▶ _DATASET ENTRIES_:
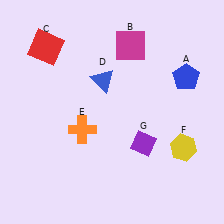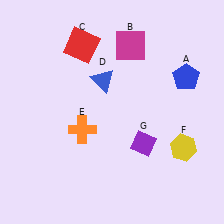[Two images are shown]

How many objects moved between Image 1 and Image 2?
1 object moved between the two images.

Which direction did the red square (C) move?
The red square (C) moved right.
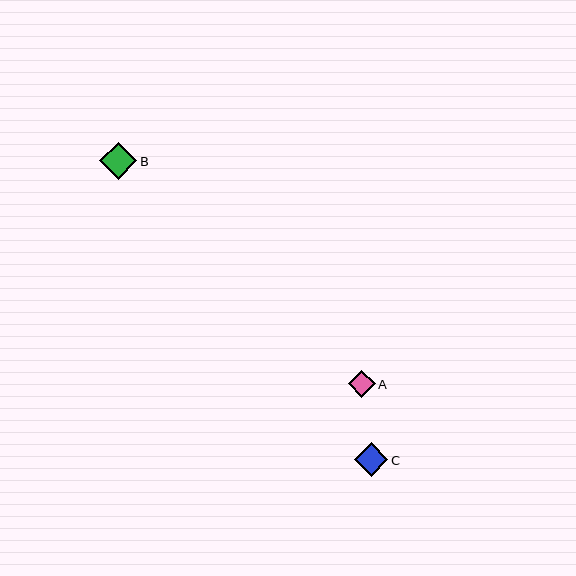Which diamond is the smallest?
Diamond A is the smallest with a size of approximately 27 pixels.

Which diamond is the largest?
Diamond B is the largest with a size of approximately 37 pixels.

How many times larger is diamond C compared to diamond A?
Diamond C is approximately 1.2 times the size of diamond A.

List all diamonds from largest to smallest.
From largest to smallest: B, C, A.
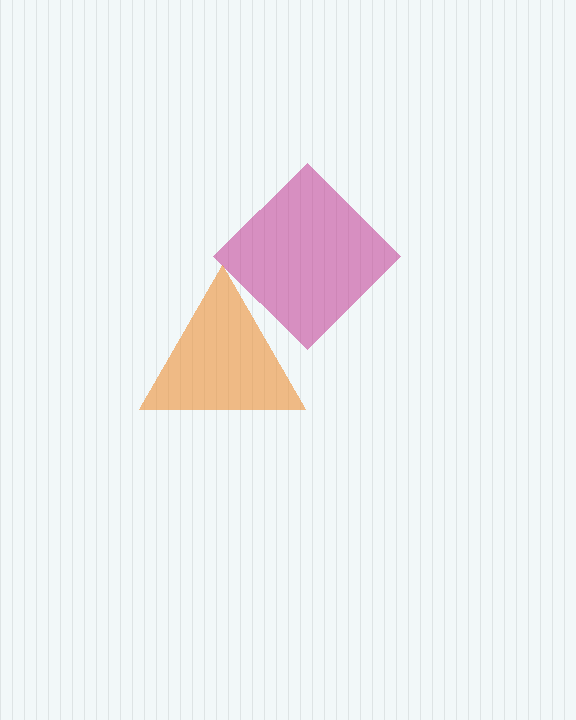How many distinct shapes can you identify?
There are 2 distinct shapes: a magenta diamond, an orange triangle.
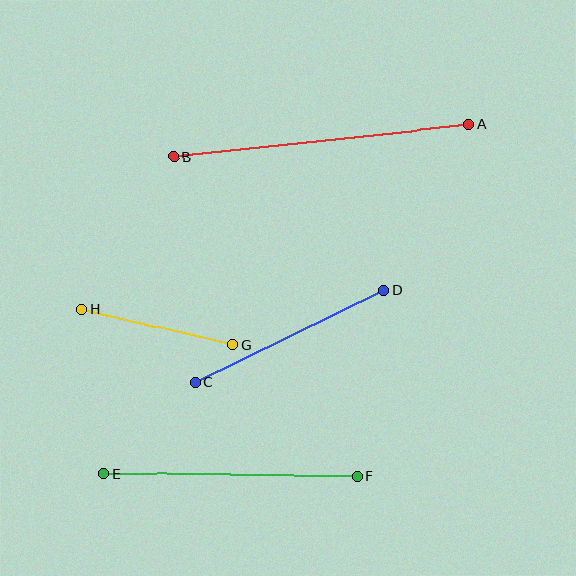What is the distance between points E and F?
The distance is approximately 254 pixels.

▶ _WORK TO BE COMPLETED_: Retype the data above exactly; pictures are not part of the copy.

▶ _THE ANSWER_:
[Two images are shown]

How many objects moved between Image 1 and Image 2?
1 object moved between the two images.

Which direction did the red square (C) move?
The red square (C) moved right.
Which diamond is the smallest?
Diamond A is the smallest with a size of approximately 27 pixels.

Which diamond is the largest?
Diamond B is the largest with a size of approximately 37 pixels.

How many times larger is diamond C compared to diamond A?
Diamond C is approximately 1.2 times the size of diamond A.

List all diamonds from largest to smallest.
From largest to smallest: B, C, A.
How many distinct shapes can you identify?
There are 2 distinct shapes: a magenta diamond, an orange triangle.
What is the distance between points E and F?
The distance is approximately 254 pixels.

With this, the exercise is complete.